AIM: Return the lines from the line containing "How many curves do the dots suggest?" through the line containing "Which object is farthest from the viewer?" exactly. No other line should appear in the answer.

RECORDS PROVIDED:
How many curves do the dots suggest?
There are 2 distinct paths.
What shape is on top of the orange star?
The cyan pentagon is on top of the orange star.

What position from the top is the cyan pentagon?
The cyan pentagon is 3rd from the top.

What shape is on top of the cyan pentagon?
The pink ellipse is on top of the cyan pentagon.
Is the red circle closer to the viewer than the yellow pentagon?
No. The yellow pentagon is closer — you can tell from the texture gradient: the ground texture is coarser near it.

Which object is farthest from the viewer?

* * *

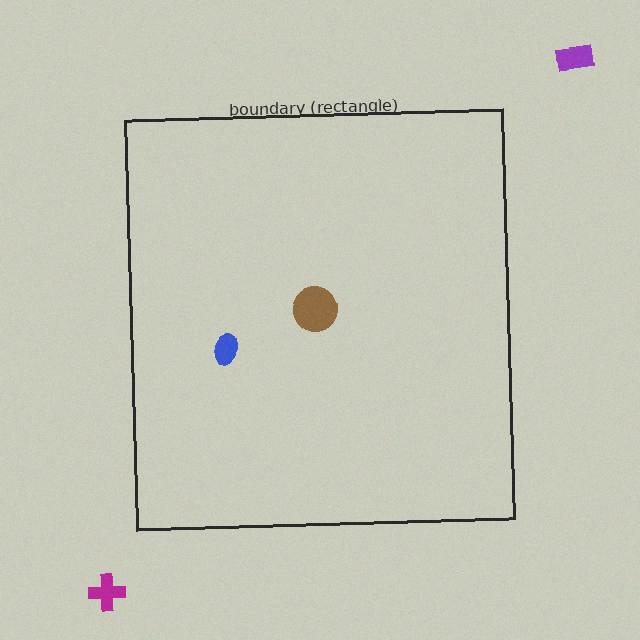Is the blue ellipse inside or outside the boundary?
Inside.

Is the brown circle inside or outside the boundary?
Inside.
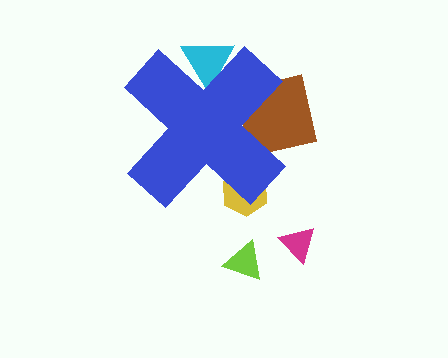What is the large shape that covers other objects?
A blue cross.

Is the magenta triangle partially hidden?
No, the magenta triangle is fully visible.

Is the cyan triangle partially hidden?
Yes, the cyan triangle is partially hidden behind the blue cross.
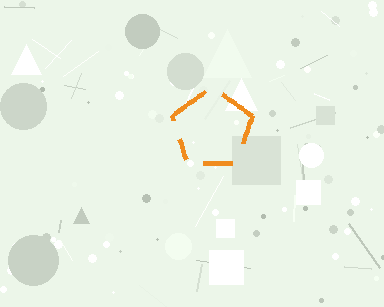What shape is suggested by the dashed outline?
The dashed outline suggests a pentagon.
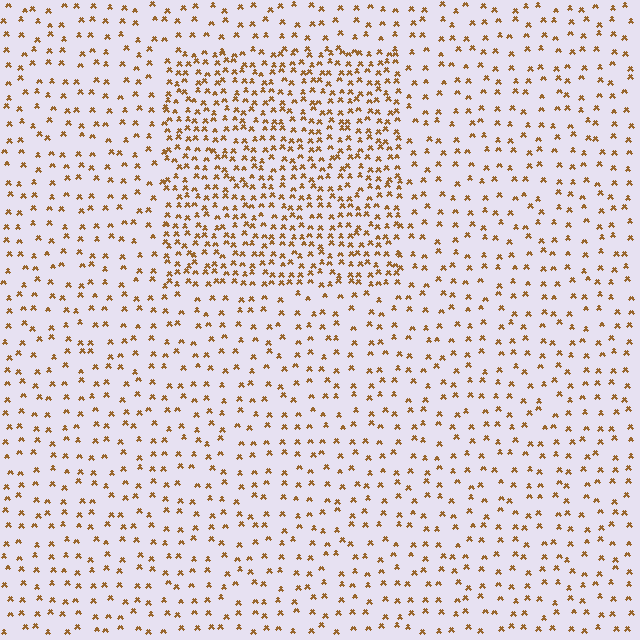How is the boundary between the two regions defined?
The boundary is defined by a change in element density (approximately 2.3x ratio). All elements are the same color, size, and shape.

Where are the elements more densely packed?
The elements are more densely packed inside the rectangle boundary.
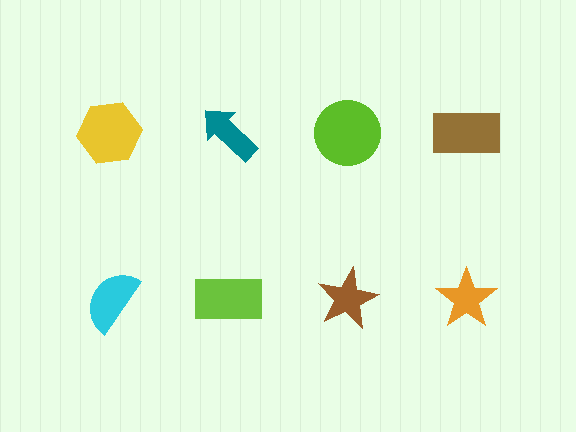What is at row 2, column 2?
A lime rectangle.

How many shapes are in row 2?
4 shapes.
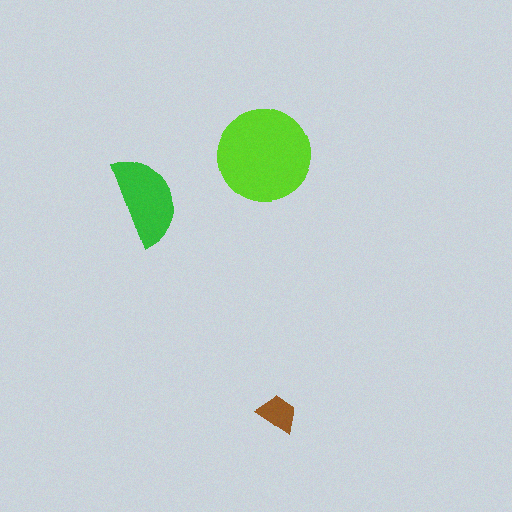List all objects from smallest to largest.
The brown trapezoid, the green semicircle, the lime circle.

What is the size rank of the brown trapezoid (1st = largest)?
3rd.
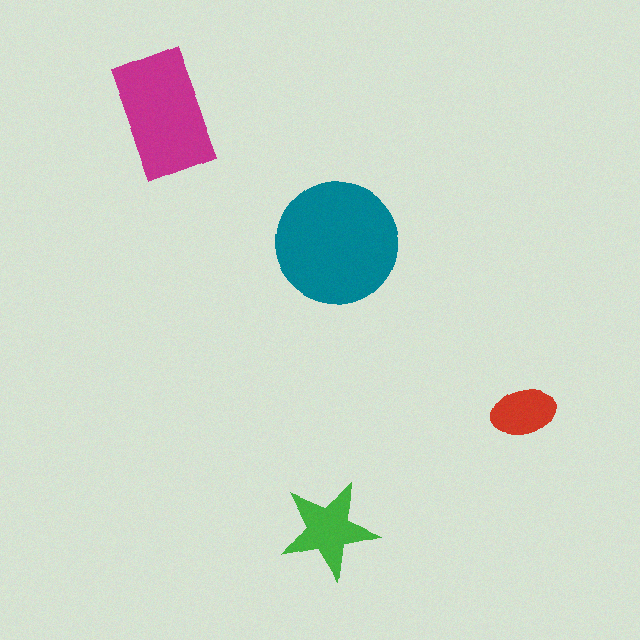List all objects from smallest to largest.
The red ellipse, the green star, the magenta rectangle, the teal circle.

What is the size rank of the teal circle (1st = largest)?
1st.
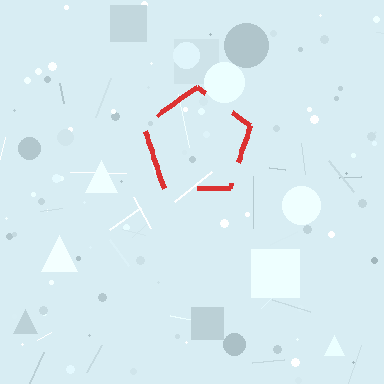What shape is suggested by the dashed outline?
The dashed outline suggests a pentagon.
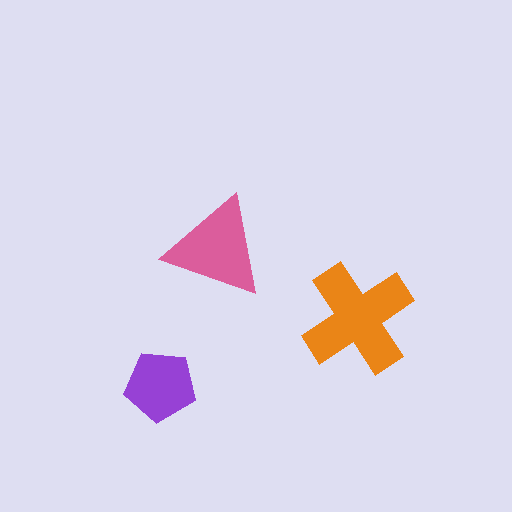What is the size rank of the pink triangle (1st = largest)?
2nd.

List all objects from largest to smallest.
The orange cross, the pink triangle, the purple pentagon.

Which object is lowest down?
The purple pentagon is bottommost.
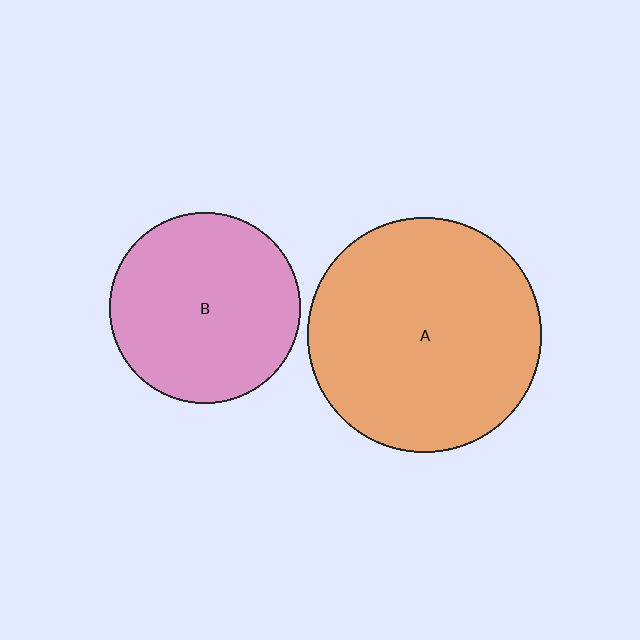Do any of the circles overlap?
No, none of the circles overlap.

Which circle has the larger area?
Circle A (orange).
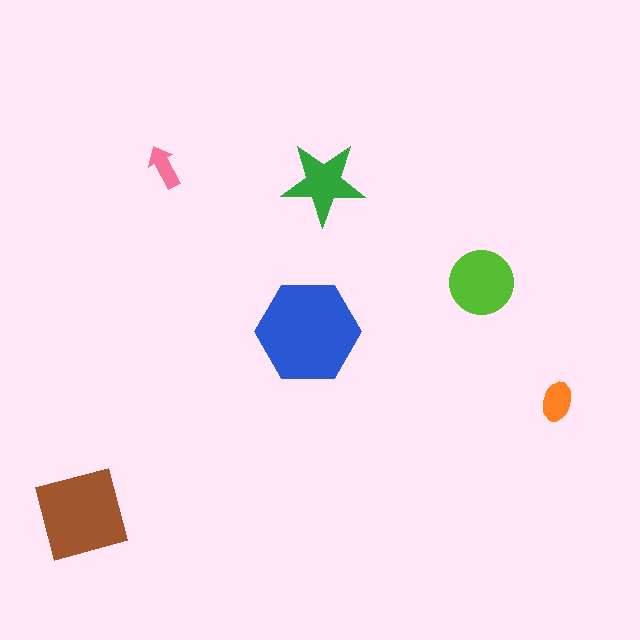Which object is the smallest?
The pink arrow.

EXPECTED OUTPUT:
How many curves do the dots suggest?
There are 2 distinct paths.
What shape is on top of the orange star?
The cyan pentagon is on top of the orange star.

What position from the top is the cyan pentagon?
The cyan pentagon is 3rd from the top.

What shape is on top of the cyan pentagon?
The pink ellipse is on top of the cyan pentagon.
Is the red circle closer to the viewer than the yellow pentagon?
No. The yellow pentagon is closer — you can tell from the texture gradient: the ground texture is coarser near it.

Which object is farthest from the viewer?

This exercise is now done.